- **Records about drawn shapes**
▽

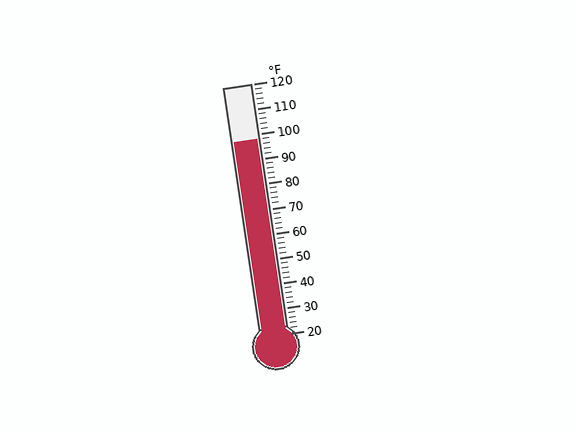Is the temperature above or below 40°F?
The temperature is above 40°F.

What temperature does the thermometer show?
The thermometer shows approximately 98°F.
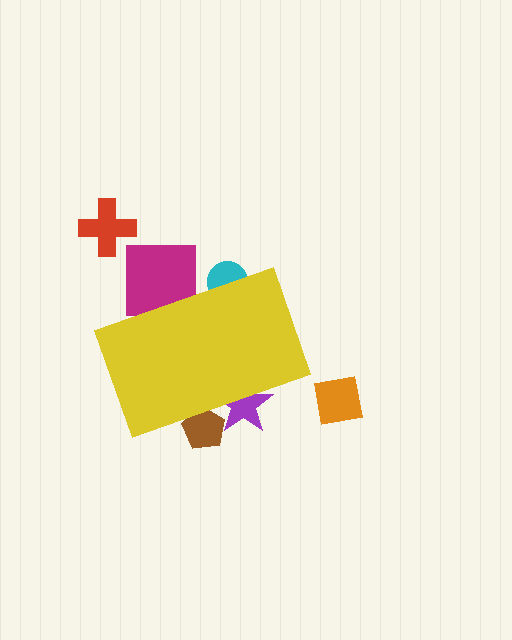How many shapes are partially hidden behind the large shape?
4 shapes are partially hidden.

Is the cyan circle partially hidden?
Yes, the cyan circle is partially hidden behind the yellow rectangle.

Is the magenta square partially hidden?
Yes, the magenta square is partially hidden behind the yellow rectangle.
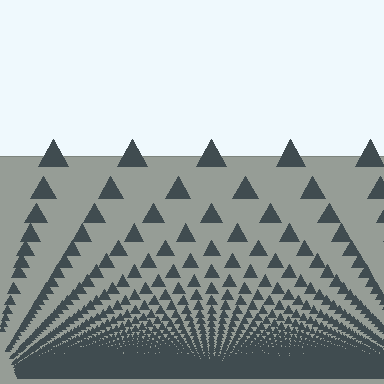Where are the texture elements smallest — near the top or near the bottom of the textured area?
Near the bottom.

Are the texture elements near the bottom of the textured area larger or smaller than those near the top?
Smaller. The gradient is inverted — elements near the bottom are smaller and denser.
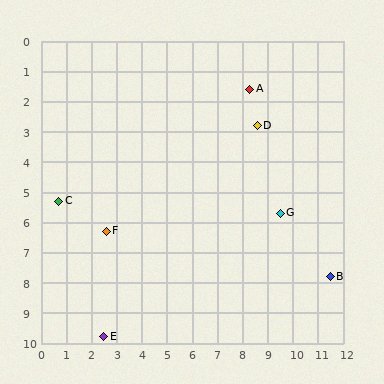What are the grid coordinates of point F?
Point F is at approximately (2.6, 6.3).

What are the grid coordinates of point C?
Point C is at approximately (0.7, 5.3).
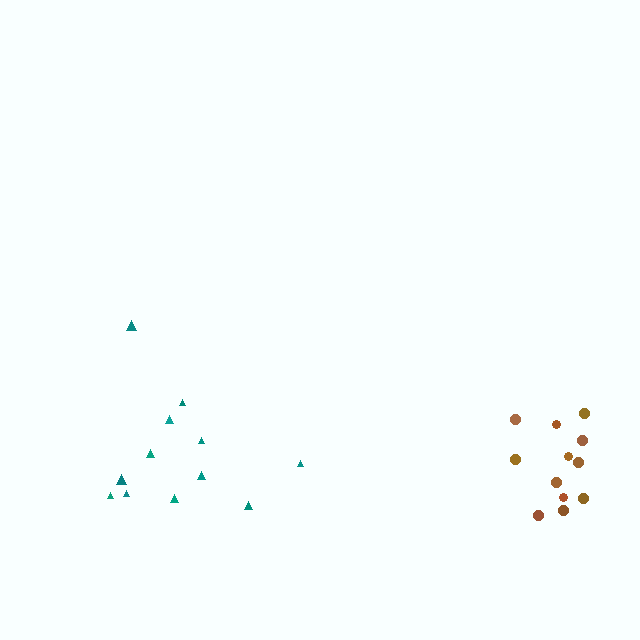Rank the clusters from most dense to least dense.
brown, teal.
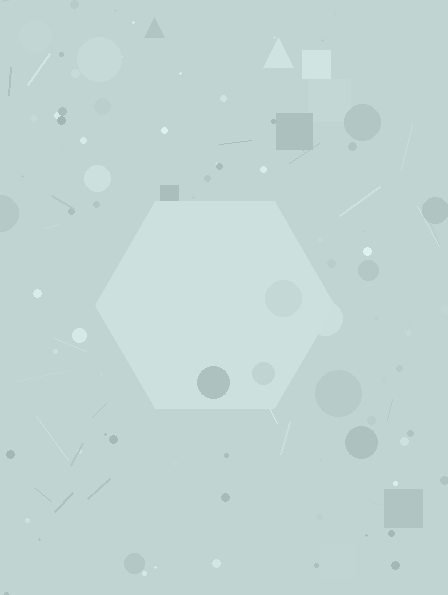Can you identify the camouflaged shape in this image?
The camouflaged shape is a hexagon.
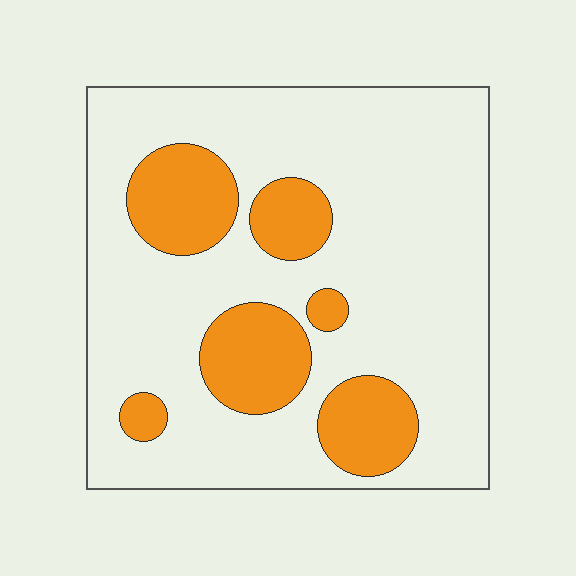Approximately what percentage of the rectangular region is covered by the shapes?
Approximately 25%.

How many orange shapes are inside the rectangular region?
6.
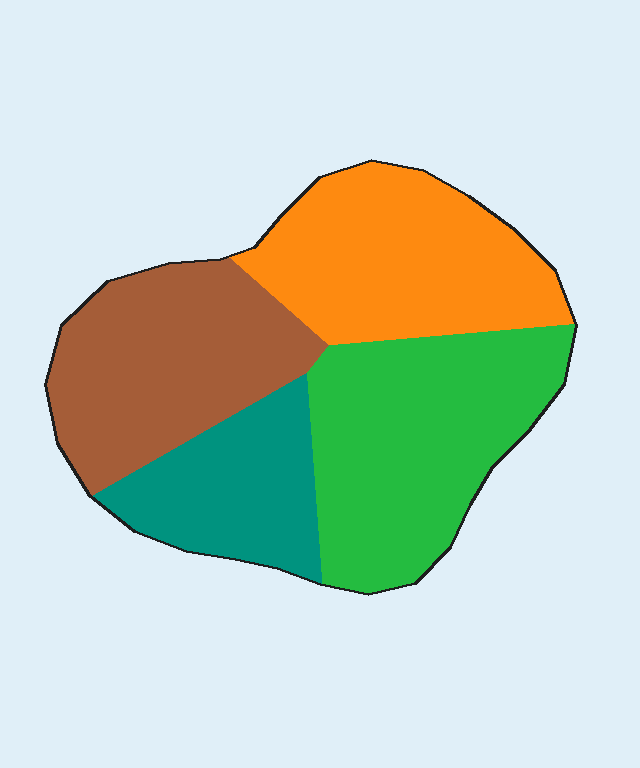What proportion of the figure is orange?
Orange covers 26% of the figure.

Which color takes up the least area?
Teal, at roughly 15%.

△

- **WRITTEN TASK**
Copy out all the data without changing anything, and drop the pictures.

- **CORRECT ANSWER**
Is the temperature above or below 40°F?
The temperature is above 40°F.

What temperature does the thermometer show?
The thermometer shows approximately 98°F.
How many shapes are partially hidden behind the large shape?
4 shapes are partially hidden.

Is the cyan circle partially hidden?
Yes, the cyan circle is partially hidden behind the yellow rectangle.

Is the magenta square partially hidden?
Yes, the magenta square is partially hidden behind the yellow rectangle.
Where are the texture elements smallest — near the top or near the bottom of the textured area?
Near the bottom.

Are the texture elements near the bottom of the textured area larger or smaller than those near the top?
Smaller. The gradient is inverted — elements near the bottom are smaller and denser.
What are the grid coordinates of point F?
Point F is at approximately (2.6, 6.3).

What are the grid coordinates of point C?
Point C is at approximately (0.7, 5.3).
Rank the clusters from most dense to least dense.
brown, teal.
Can you identify the camouflaged shape in this image?
The camouflaged shape is a hexagon.
Approximately what percentage of the rectangular region is covered by the shapes?
Approximately 25%.

How many orange shapes are inside the rectangular region?
6.
What proportion of the figure is orange?
Orange covers 26% of the figure.

Which color takes up the least area?
Teal, at roughly 15%.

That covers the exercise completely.